Extracted data entries:
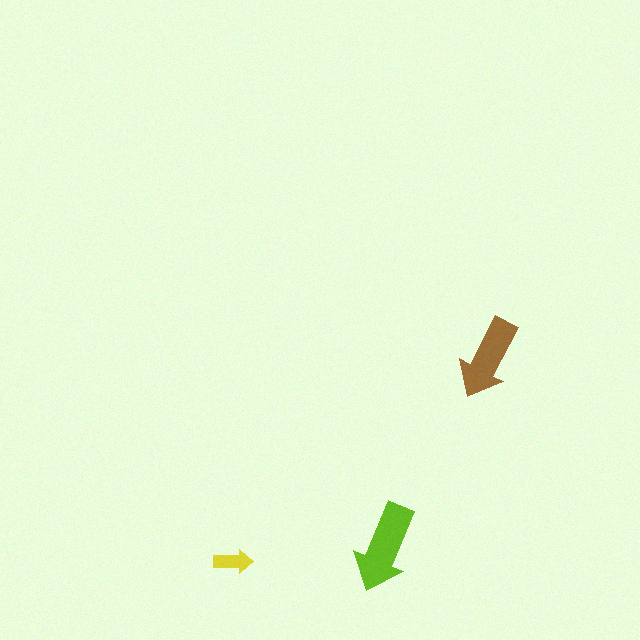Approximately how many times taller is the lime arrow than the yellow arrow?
About 3.5 times taller.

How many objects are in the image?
There are 3 objects in the image.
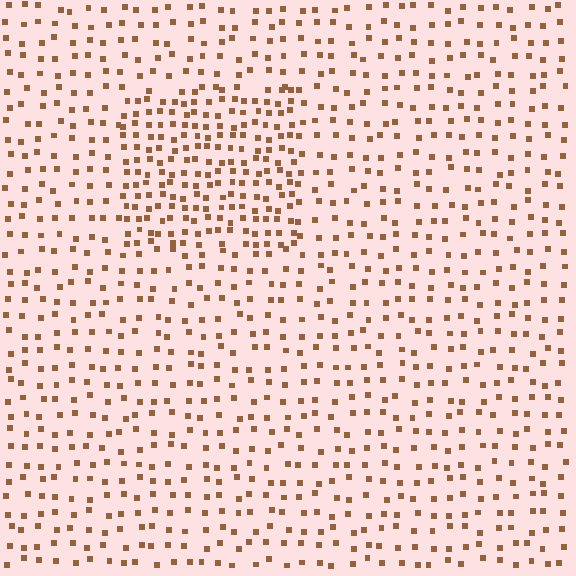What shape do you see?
I see a rectangle.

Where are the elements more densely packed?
The elements are more densely packed inside the rectangle boundary.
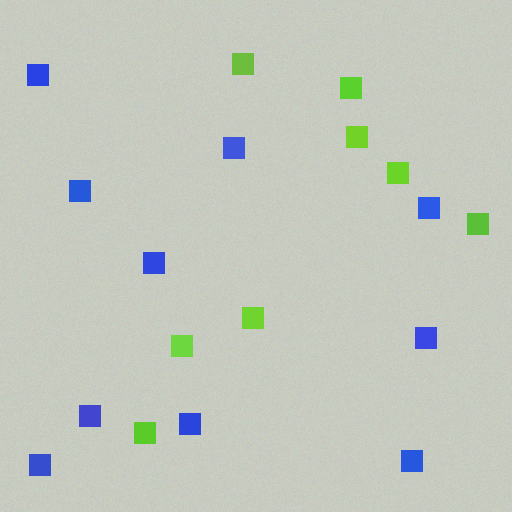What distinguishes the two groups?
There are 2 groups: one group of blue squares (10) and one group of lime squares (8).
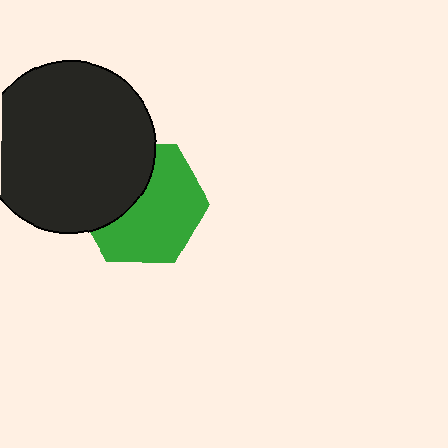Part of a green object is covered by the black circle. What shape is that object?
It is a hexagon.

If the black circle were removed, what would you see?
You would see the complete green hexagon.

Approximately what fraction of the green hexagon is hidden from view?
Roughly 38% of the green hexagon is hidden behind the black circle.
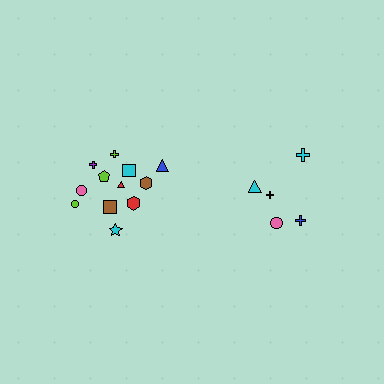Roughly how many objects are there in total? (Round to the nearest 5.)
Roughly 15 objects in total.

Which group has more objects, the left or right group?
The left group.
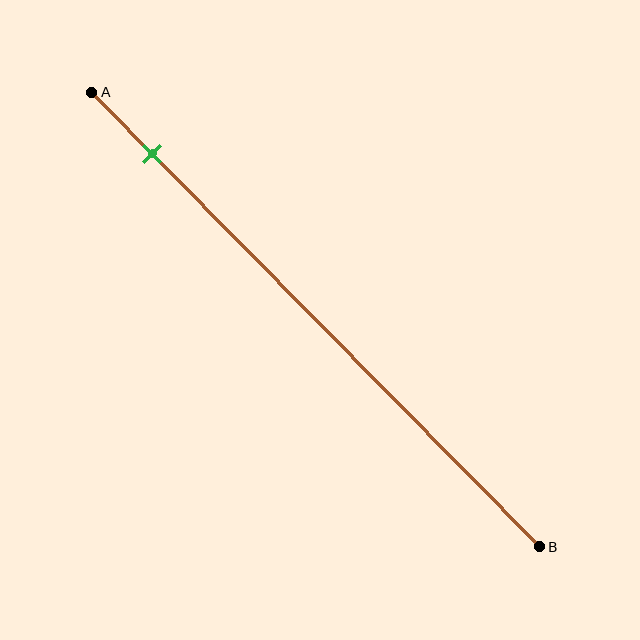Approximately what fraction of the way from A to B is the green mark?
The green mark is approximately 15% of the way from A to B.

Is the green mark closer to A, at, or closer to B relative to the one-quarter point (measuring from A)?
The green mark is closer to point A than the one-quarter point of segment AB.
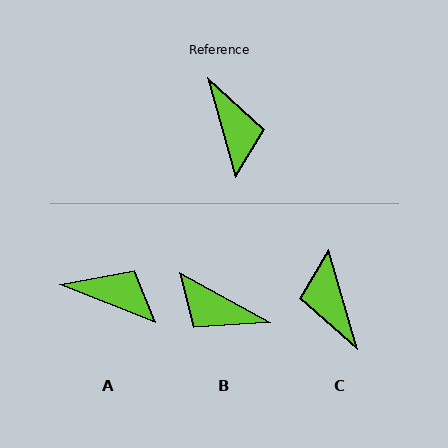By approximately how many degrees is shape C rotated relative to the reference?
Approximately 180 degrees clockwise.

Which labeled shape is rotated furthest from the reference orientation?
C, about 180 degrees away.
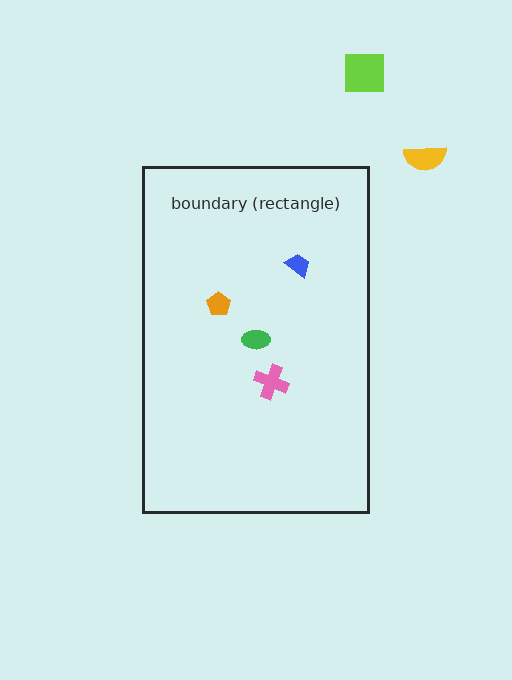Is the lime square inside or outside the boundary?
Outside.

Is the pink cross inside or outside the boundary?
Inside.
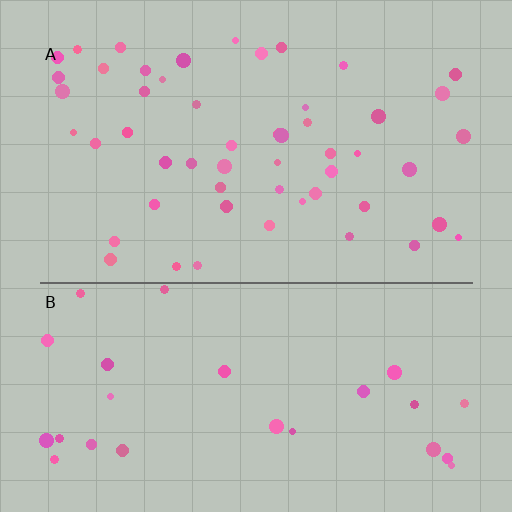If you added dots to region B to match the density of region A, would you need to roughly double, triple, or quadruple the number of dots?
Approximately double.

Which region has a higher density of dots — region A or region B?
A (the top).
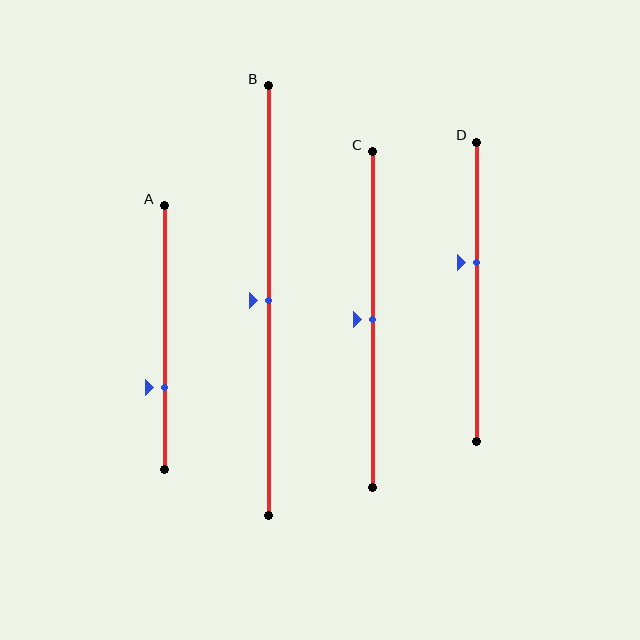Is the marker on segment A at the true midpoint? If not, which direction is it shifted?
No, the marker on segment A is shifted downward by about 19% of the segment length.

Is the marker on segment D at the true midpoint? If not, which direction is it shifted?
No, the marker on segment D is shifted upward by about 10% of the segment length.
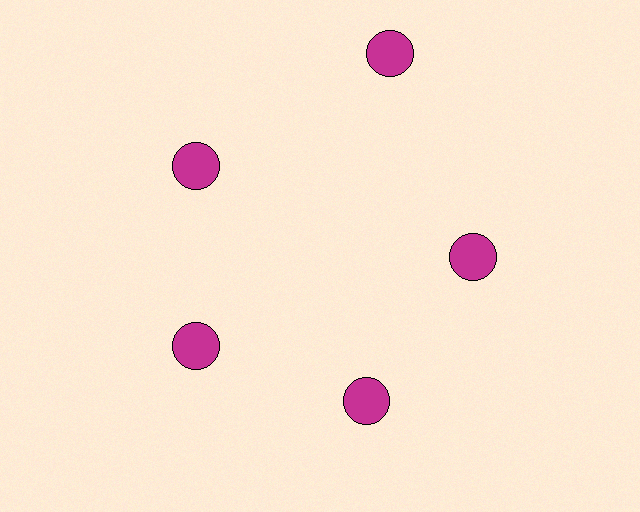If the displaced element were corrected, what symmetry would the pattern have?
It would have 5-fold rotational symmetry — the pattern would map onto itself every 72 degrees.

**What is expected:**
In your copy, leave out the pictures and reproduce the material above exactly.

**Exercise output:**
Approximately how many times taller is the lime arrow than the yellow arrow?
About 3.5 times taller.

How many objects are in the image?
There are 3 objects in the image.
What shape do you see?
I see a rectangle.

Where are the elements more densely packed?
The elements are more densely packed inside the rectangle boundary.
What distinguishes the two groups?
There are 2 groups: one group of blue squares (10) and one group of lime squares (8).
Part of a green object is covered by the black circle. What shape is that object?
It is a hexagon.

If the black circle were removed, what would you see?
You would see the complete green hexagon.

Approximately what fraction of the green hexagon is hidden from view?
Roughly 38% of the green hexagon is hidden behind the black circle.
Roughly how many objects are there in total? (Round to the nearest 5.)
Roughly 15 objects in total.

Which group has more objects, the left or right group?
The left group.
Approximately what fraction of the way from A to B is the green mark?
The green mark is approximately 15% of the way from A to B.

Is the green mark closer to A, at, or closer to B relative to the one-quarter point (measuring from A)?
The green mark is closer to point A than the one-quarter point of segment AB.
By approximately how many degrees is shape C rotated relative to the reference?
Approximately 180 degrees clockwise.

Which labeled shape is rotated furthest from the reference orientation?
C, about 180 degrees away.
Is the lime square inside or outside the boundary?
Outside.

Is the pink cross inside or outside the boundary?
Inside.
If you added dots to region B to match the density of region A, would you need to roughly double, triple, or quadruple the number of dots?
Approximately double.

Which region has a higher density of dots — region A or region B?
A (the top).
Is the marker on segment A at the true midpoint? If not, which direction is it shifted?
No, the marker on segment A is shifted downward by about 19% of the segment length.

Is the marker on segment D at the true midpoint? If not, which direction is it shifted?
No, the marker on segment D is shifted upward by about 10% of the segment length.
If the displaced element were corrected, what symmetry would the pattern have?
It would have 5-fold rotational symmetry — the pattern would map onto itself every 72 degrees.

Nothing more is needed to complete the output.